* begin EXERCISE INPUTS *

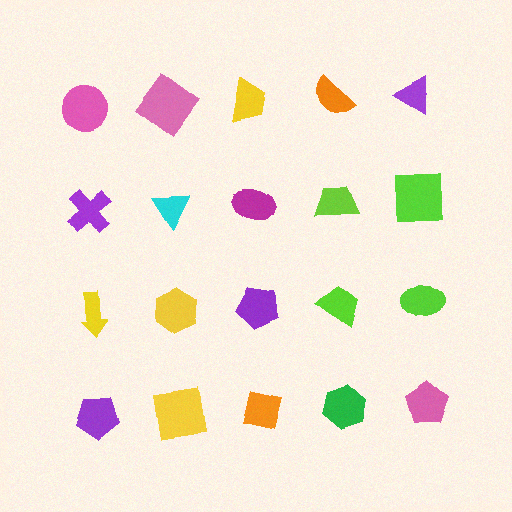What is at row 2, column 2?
A cyan triangle.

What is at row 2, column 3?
A magenta ellipse.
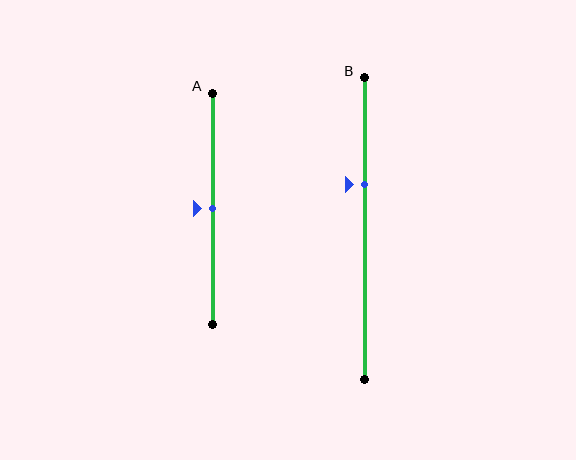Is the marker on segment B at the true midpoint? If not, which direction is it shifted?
No, the marker on segment B is shifted upward by about 15% of the segment length.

* end EXERCISE INPUTS *

**WRITTEN INSTRUCTION**
Your copy should hold every record word for word and none of the pictures.

**THE OUTPUT**
What is at row 2, column 2?
A cyan triangle.

What is at row 2, column 3?
A magenta ellipse.
Is the marker on segment B at the true midpoint? If not, which direction is it shifted?
No, the marker on segment B is shifted upward by about 15% of the segment length.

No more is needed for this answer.